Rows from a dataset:
▽

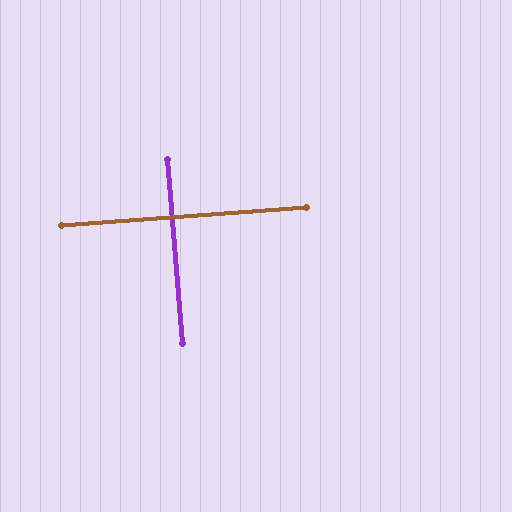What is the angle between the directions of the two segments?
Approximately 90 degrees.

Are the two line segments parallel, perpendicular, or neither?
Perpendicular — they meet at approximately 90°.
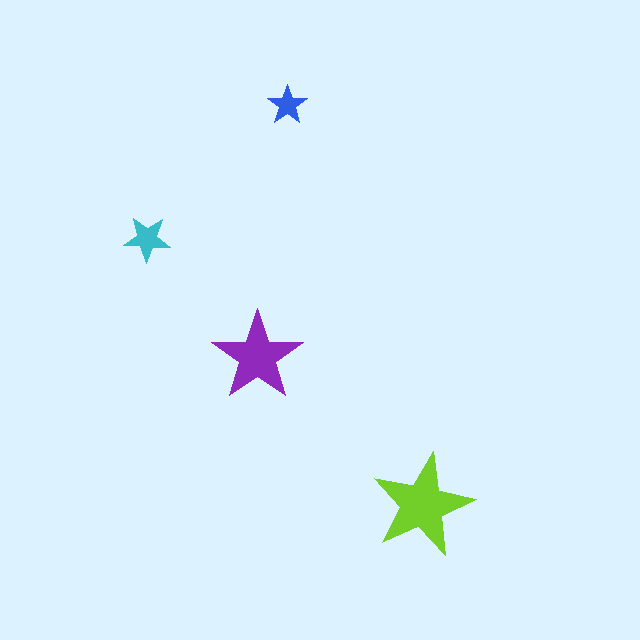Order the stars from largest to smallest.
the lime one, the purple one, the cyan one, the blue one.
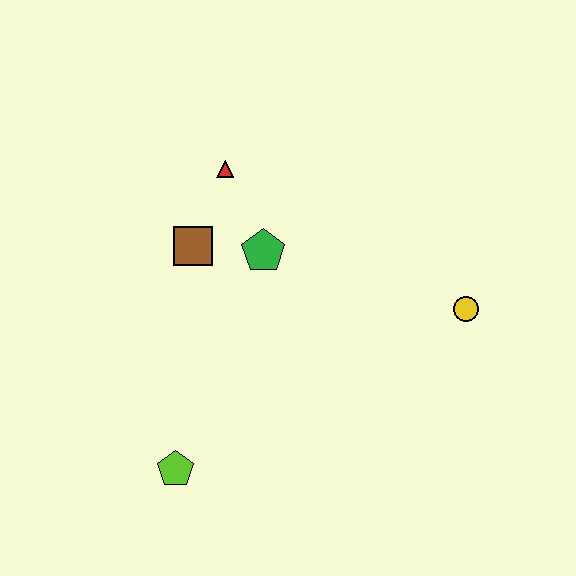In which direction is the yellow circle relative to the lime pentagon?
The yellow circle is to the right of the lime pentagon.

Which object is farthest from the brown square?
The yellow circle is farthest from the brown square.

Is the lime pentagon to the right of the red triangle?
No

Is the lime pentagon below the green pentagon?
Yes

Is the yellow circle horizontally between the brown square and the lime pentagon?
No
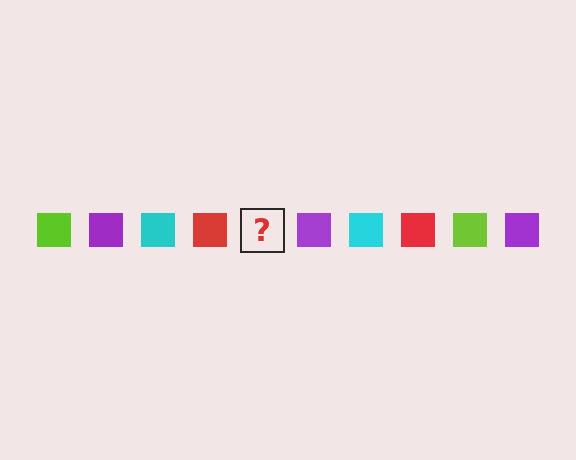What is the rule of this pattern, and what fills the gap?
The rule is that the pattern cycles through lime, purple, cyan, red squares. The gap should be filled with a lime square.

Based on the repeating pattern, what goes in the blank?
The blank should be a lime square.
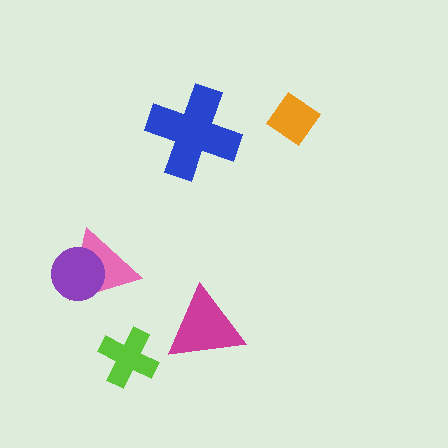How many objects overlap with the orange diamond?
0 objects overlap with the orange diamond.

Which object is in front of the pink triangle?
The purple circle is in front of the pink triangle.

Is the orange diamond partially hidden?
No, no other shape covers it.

△

| SET EXERCISE |
From the line containing "What is the rule" down to the last line of the data, print every line exactly and nothing else. Pictures stay out of the copy.

| EXERCISE SOLUTION |
What is the rule of this pattern, and what fills the gap?
The rule is that the pattern cycles through lime, purple, cyan, red squares. The gap should be filled with a lime square.

Based on the repeating pattern, what goes in the blank?
The blank should be a lime square.
How many objects overlap with the orange diamond?
0 objects overlap with the orange diamond.

Which object is in front of the pink triangle?
The purple circle is in front of the pink triangle.

Is the orange diamond partially hidden?
No, no other shape covers it.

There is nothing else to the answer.